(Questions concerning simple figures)
☆ ☆ ☆ ☆
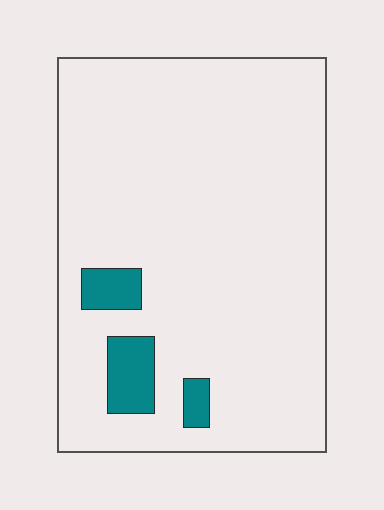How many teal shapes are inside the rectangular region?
3.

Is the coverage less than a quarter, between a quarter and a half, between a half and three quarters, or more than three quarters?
Less than a quarter.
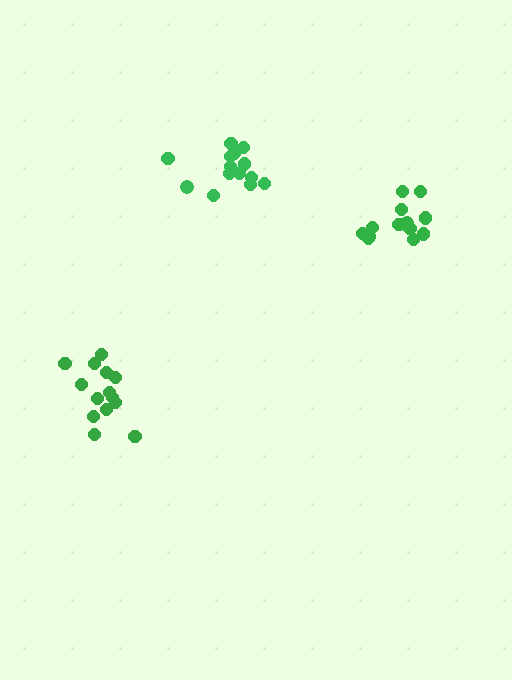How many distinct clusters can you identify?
There are 3 distinct clusters.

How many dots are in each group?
Group 1: 14 dots, Group 2: 14 dots, Group 3: 14 dots (42 total).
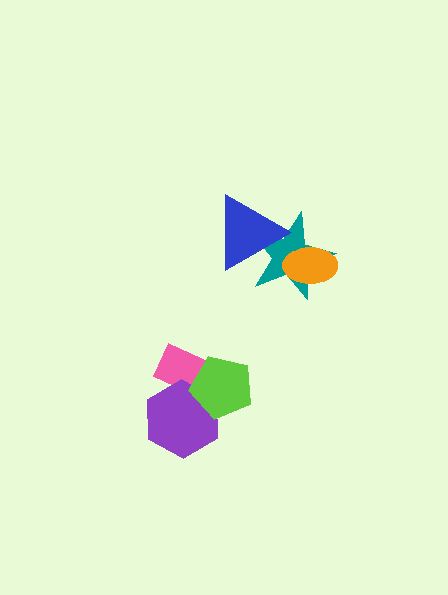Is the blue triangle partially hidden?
No, no other shape covers it.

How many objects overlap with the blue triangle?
1 object overlaps with the blue triangle.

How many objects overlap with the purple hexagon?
2 objects overlap with the purple hexagon.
☆ ☆ ☆ ☆
#### GIVEN EXERCISE:
Set down the records in full and exactly. Do not carry over any image.

#### RESULT OF THE TASK:
How many teal shapes are inside the rectangular region?
3.

Is the coverage less than a quarter, between a quarter and a half, between a half and three quarters, or more than three quarters?
Less than a quarter.
How many distinct clusters can you identify?
There are 3 distinct clusters.

How many dots are in each group?
Group 1: 14 dots, Group 2: 14 dots, Group 3: 14 dots (42 total).
Is the blue triangle partially hidden?
No, no other shape covers it.

How many objects overlap with the blue triangle?
1 object overlaps with the blue triangle.

How many objects overlap with the purple hexagon?
2 objects overlap with the purple hexagon.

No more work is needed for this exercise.